*DATASET CONTENT:*
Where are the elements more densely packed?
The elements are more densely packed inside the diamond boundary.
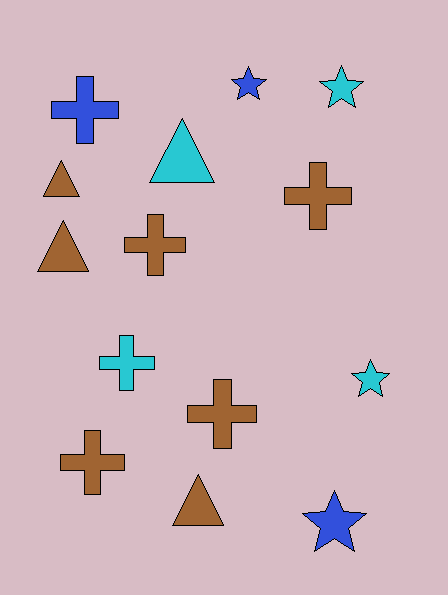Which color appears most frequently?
Brown, with 7 objects.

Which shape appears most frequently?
Cross, with 6 objects.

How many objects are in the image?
There are 14 objects.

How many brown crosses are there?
There are 4 brown crosses.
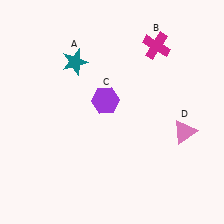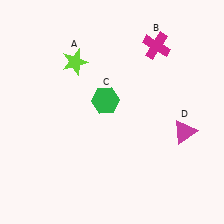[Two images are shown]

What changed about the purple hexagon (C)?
In Image 1, C is purple. In Image 2, it changed to green.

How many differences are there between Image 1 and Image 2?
There are 3 differences between the two images.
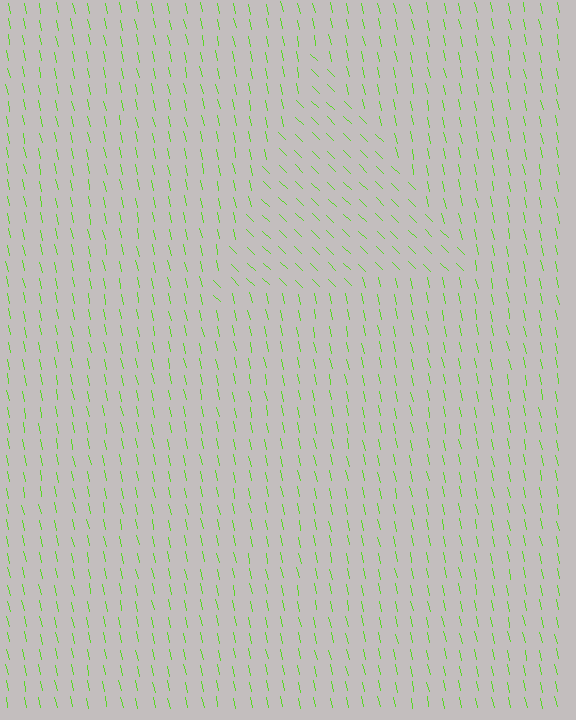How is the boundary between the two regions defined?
The boundary is defined purely by a change in line orientation (approximately 34 degrees difference). All lines are the same color and thickness.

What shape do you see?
I see a triangle.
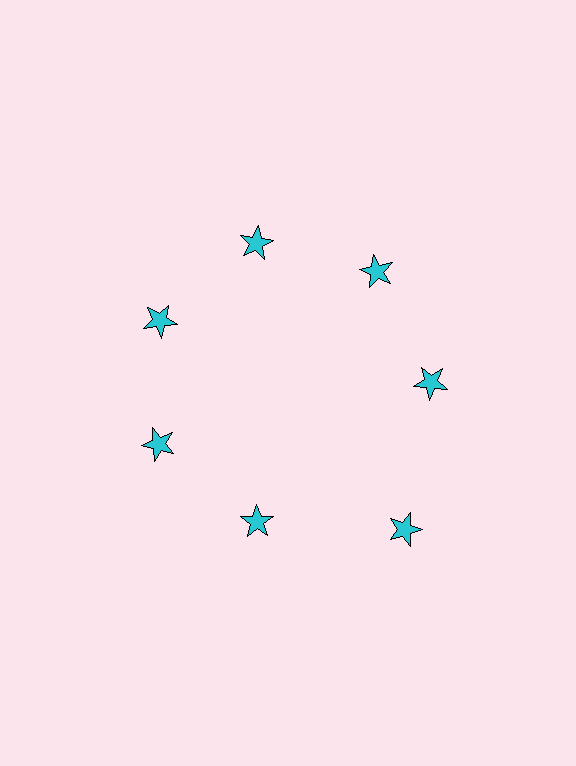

*EXERCISE GOAL:*
Quote all of the entries word for word, omitting any pictures.

*SOLUTION FOR THIS EXERCISE:*
Where are the elements more densely packed?
The elements are more densely packed inside the diamond boundary.
Which color appears most frequently?
Brown, with 7 objects.

Which shape appears most frequently?
Cross, with 6 objects.

How many objects are in the image?
There are 14 objects.

How many brown crosses are there?
There are 4 brown crosses.
[Two images are shown]

What changed about the purple hexagon (C)?
In Image 1, C is purple. In Image 2, it changed to green.

How many differences are there between Image 1 and Image 2?
There are 3 differences between the two images.
How is the boundary between the two regions defined?
The boundary is defined purely by a change in line orientation (approximately 34 degrees difference). All lines are the same color and thickness.

What shape do you see?
I see a triangle.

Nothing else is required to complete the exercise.